Extract exactly the run of lines starting at the line that holds "List the shapes" and ending at the line that holds "Which objects are in front of the red cross?", both included.

→ **Input rows**
● ● ●

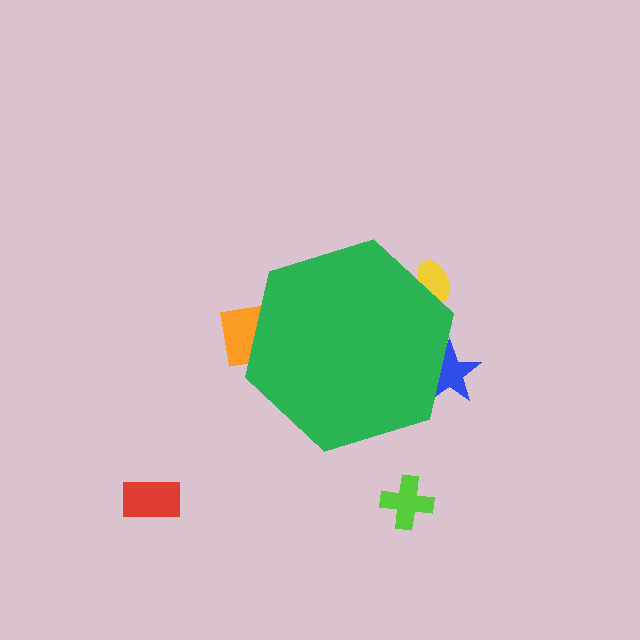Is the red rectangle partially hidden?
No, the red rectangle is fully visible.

● ● ●

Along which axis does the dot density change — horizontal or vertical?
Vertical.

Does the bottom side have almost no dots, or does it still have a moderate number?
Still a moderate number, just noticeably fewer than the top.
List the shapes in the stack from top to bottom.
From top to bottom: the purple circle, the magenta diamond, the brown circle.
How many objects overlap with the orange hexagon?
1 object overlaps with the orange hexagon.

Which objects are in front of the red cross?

● ● ●

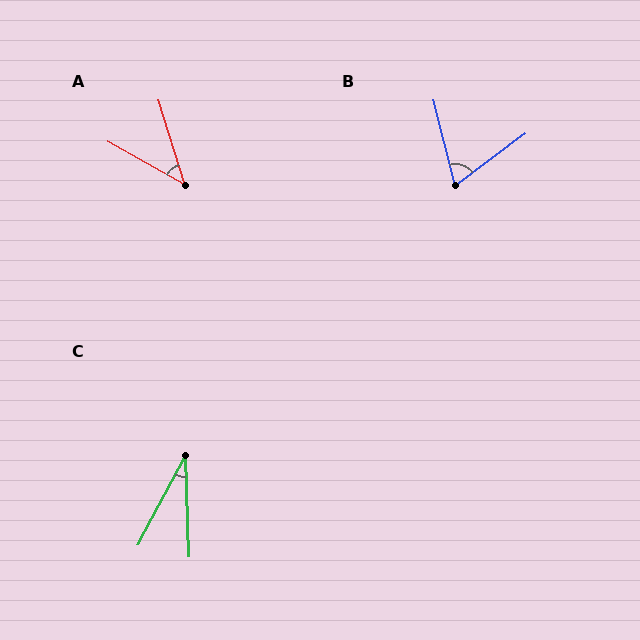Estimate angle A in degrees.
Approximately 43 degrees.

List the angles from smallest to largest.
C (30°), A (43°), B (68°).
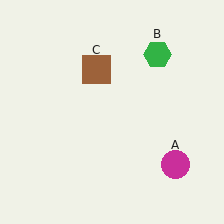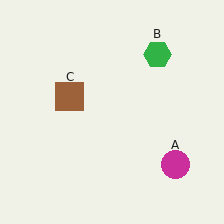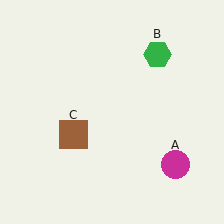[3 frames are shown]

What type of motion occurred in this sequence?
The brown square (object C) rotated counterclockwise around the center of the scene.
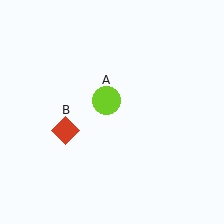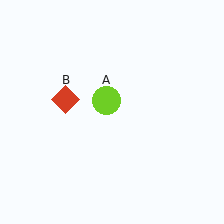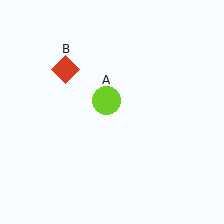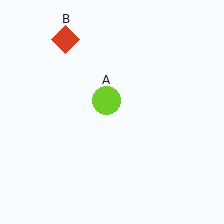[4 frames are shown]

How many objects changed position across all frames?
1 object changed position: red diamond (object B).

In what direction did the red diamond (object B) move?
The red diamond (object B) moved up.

● ● ●

→ **Task output**
List the shapes in the stack from top to bottom.
From top to bottom: the purple circle, the magenta diamond, the brown circle.
How many objects overlap with the orange hexagon?
1 object overlaps with the orange hexagon.

Which objects are in front of the red cross?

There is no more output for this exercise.